(Question entries about shapes)
>>

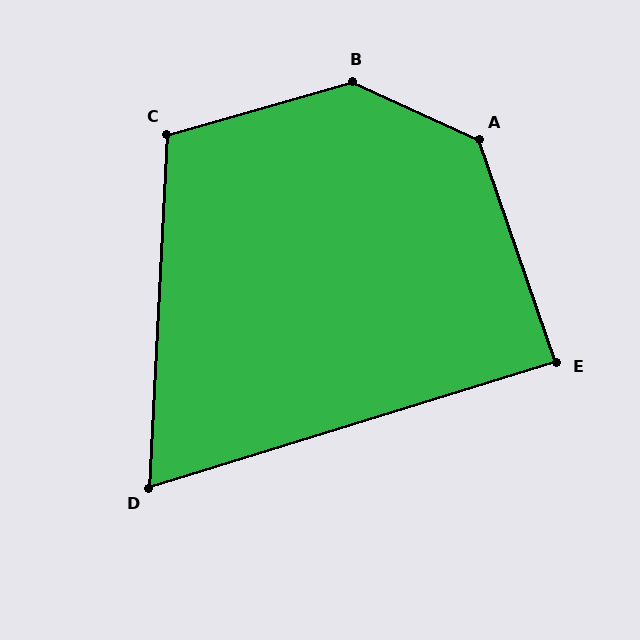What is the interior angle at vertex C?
Approximately 109 degrees (obtuse).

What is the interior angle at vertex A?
Approximately 134 degrees (obtuse).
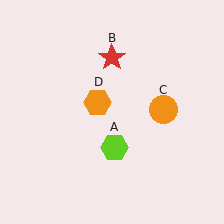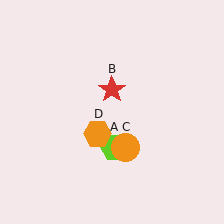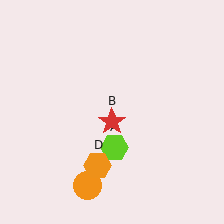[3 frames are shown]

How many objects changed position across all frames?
3 objects changed position: red star (object B), orange circle (object C), orange hexagon (object D).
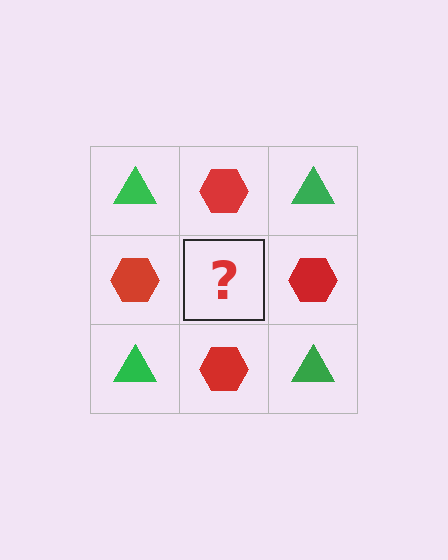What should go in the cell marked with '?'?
The missing cell should contain a green triangle.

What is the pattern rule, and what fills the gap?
The rule is that it alternates green triangle and red hexagon in a checkerboard pattern. The gap should be filled with a green triangle.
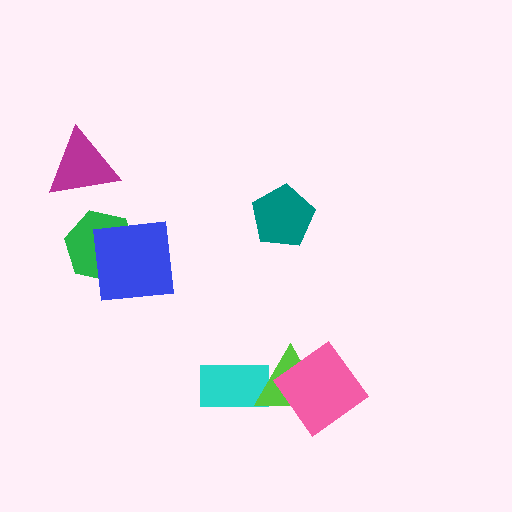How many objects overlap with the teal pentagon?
0 objects overlap with the teal pentagon.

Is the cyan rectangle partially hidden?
Yes, it is partially covered by another shape.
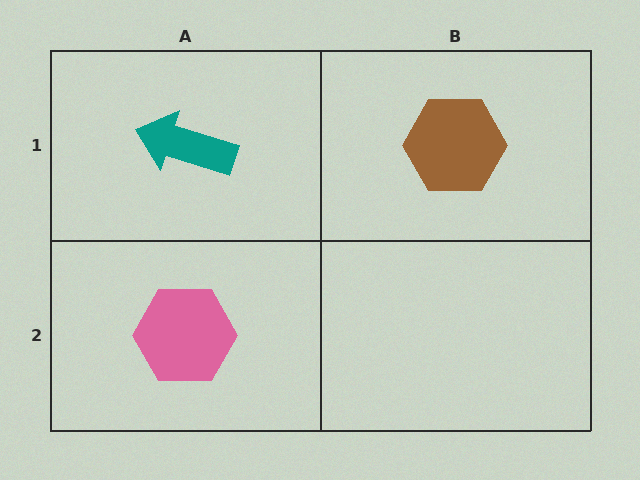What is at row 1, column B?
A brown hexagon.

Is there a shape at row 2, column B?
No, that cell is empty.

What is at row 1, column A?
A teal arrow.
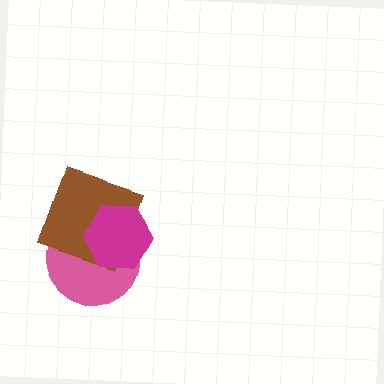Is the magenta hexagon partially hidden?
No, no other shape covers it.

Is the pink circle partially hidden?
Yes, it is partially covered by another shape.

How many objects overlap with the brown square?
2 objects overlap with the brown square.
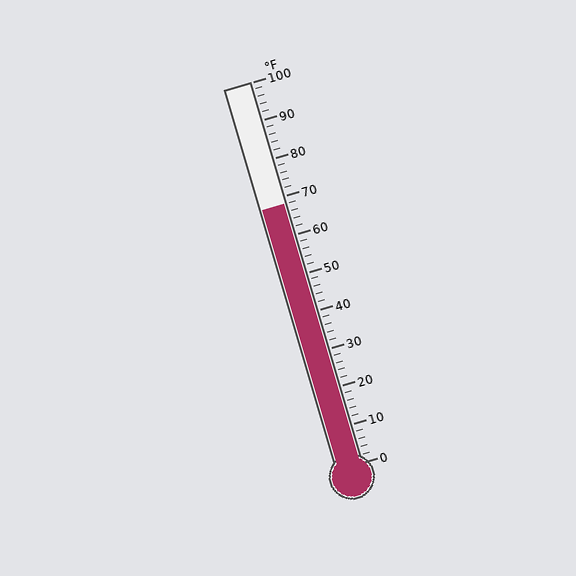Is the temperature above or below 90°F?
The temperature is below 90°F.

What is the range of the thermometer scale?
The thermometer scale ranges from 0°F to 100°F.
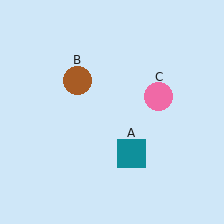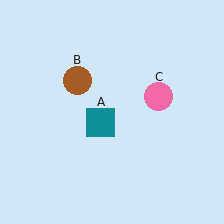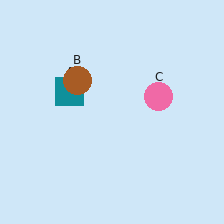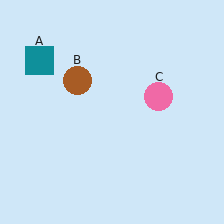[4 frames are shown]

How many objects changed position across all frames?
1 object changed position: teal square (object A).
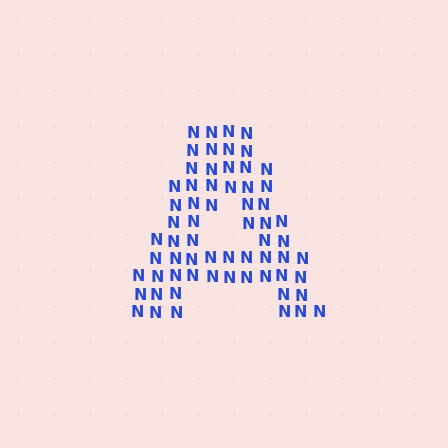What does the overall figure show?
The overall figure shows the letter A.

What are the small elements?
The small elements are letter N's.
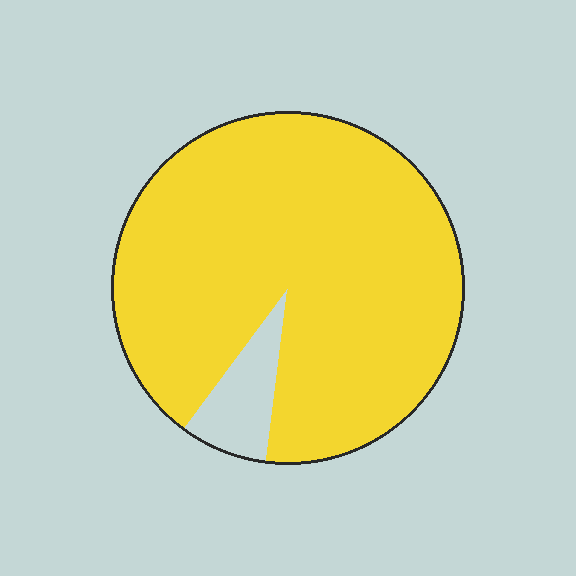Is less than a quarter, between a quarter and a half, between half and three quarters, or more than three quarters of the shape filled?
More than three quarters.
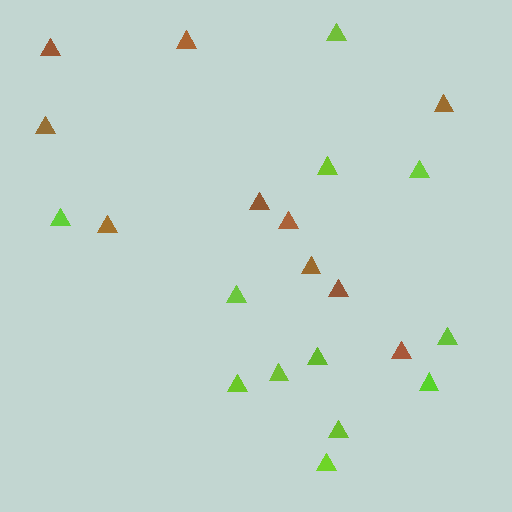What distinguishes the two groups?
There are 2 groups: one group of brown triangles (10) and one group of lime triangles (12).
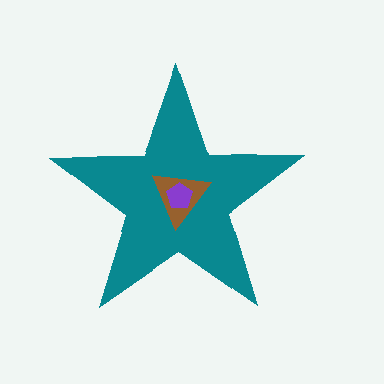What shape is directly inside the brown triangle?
The purple pentagon.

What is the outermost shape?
The teal star.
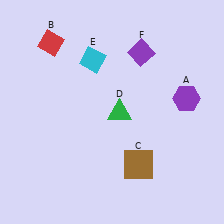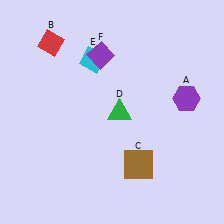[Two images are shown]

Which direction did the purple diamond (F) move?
The purple diamond (F) moved left.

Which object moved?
The purple diamond (F) moved left.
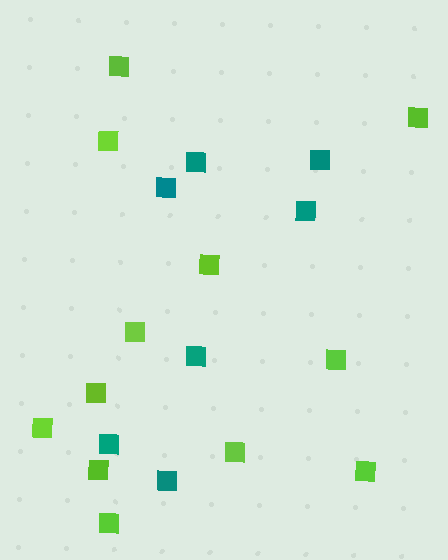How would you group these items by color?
There are 2 groups: one group of teal squares (7) and one group of lime squares (12).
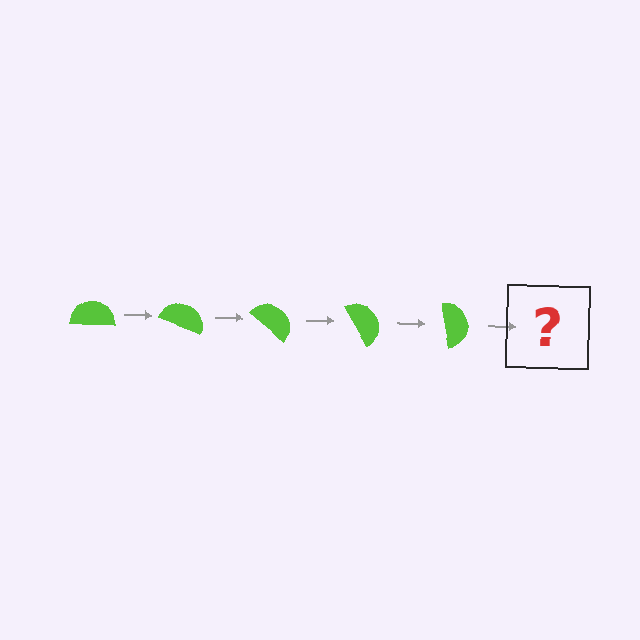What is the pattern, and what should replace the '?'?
The pattern is that the semicircle rotates 20 degrees clockwise each step. The '?' should be a lime semicircle rotated 100 degrees clockwise.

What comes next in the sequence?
The next element should be a lime semicircle rotated 100 degrees clockwise.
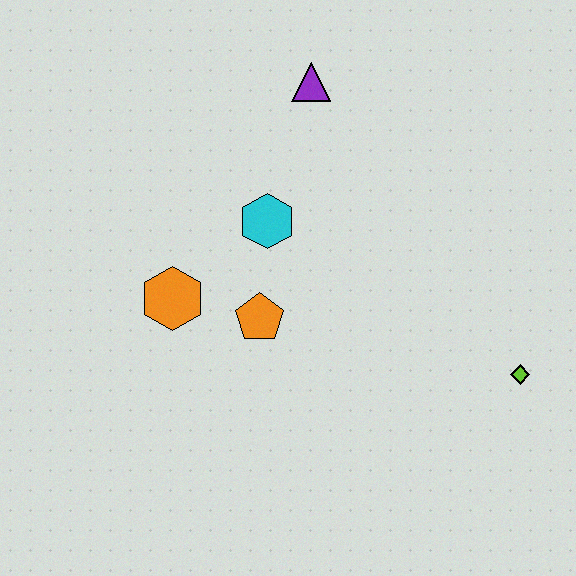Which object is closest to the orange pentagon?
The orange hexagon is closest to the orange pentagon.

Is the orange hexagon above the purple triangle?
No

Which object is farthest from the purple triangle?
The lime diamond is farthest from the purple triangle.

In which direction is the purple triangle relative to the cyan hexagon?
The purple triangle is above the cyan hexagon.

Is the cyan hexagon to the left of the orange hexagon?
No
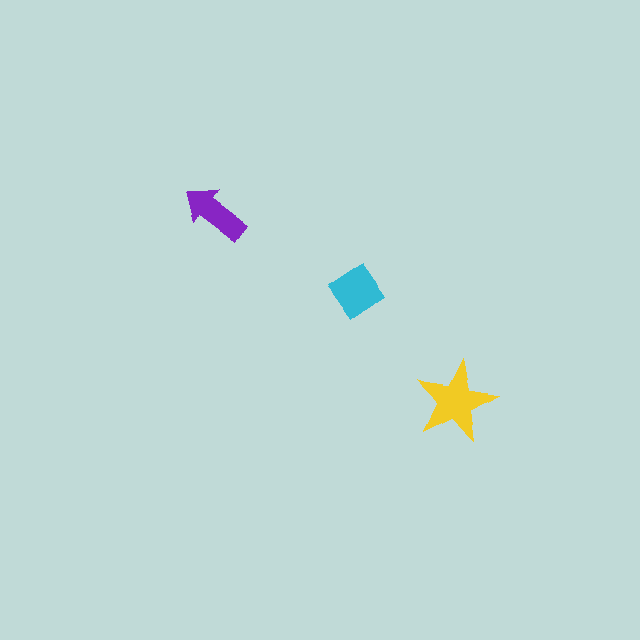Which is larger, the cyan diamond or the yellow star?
The yellow star.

<<

▶ [The request] Retype all of the entries exactly as written, leaving out any images.

▶ [Exercise output]
What is the interior angle at vertex C?
Approximately 109 degrees (obtuse).

What is the interior angle at vertex A?
Approximately 134 degrees (obtuse).
[3 frames are shown]

How many objects changed position across all frames?
3 objects changed position: red star (object B), orange circle (object C), orange hexagon (object D).
What should go in the cell marked with '?'?
The missing cell should contain a green triangle.

What is the pattern rule, and what fills the gap?
The rule is that it alternates green triangle and red hexagon in a checkerboard pattern. The gap should be filled with a green triangle.
How many objects overlap with the teal pentagon?
0 objects overlap with the teal pentagon.

Is the cyan rectangle partially hidden?
Yes, it is partially covered by another shape.
What is at row 1, column B?
A brown hexagon.

Is there a shape at row 2, column B?
No, that cell is empty.

What is at row 1, column A?
A teal arrow.
Is the magenta hexagon partially hidden?
No, no other shape covers it.

Is the pink circle partially hidden?
Yes, it is partially covered by another shape.

How many objects overlap with the brown square?
2 objects overlap with the brown square.
Is the temperature above or below 90°F?
The temperature is below 90°F.

What is the range of the thermometer scale?
The thermometer scale ranges from 0°F to 100°F.
[4 frames are shown]

How many objects changed position across all frames?
1 object changed position: teal square (object A).
What does the overall figure show?
The overall figure shows the letter A.

What are the small elements?
The small elements are letter N's.
Is less than a quarter, between a quarter and a half, between half and three quarters, or more than three quarters of the shape filled?
More than three quarters.
What distinguishes the two groups?
There are 2 groups: one group of brown triangles (10) and one group of lime triangles (12).
What shape is directly inside the brown triangle?
The purple pentagon.

What is the outermost shape?
The teal star.
[Two images are shown]

Which direction did the purple diamond (F) move?
The purple diamond (F) moved left.

Which object moved?
The purple diamond (F) moved left.
How would you group these items by color?
There are 2 groups: one group of teal squares (7) and one group of lime squares (12).
What is the pattern, and what should replace the '?'?
The pattern is that the semicircle rotates 20 degrees clockwise each step. The '?' should be a lime semicircle rotated 100 degrees clockwise.

What comes next in the sequence?
The next element should be a lime semicircle rotated 100 degrees clockwise.
Which object is closest to the orange pentagon?
The orange hexagon is closest to the orange pentagon.

Is the orange hexagon above the purple triangle?
No

Which object is farthest from the purple triangle?
The lime diamond is farthest from the purple triangle.

In which direction is the purple triangle relative to the cyan hexagon?
The purple triangle is above the cyan hexagon.

Is the cyan hexagon to the left of the orange hexagon?
No
Which is larger, the cyan diamond or the yellow star?
The yellow star.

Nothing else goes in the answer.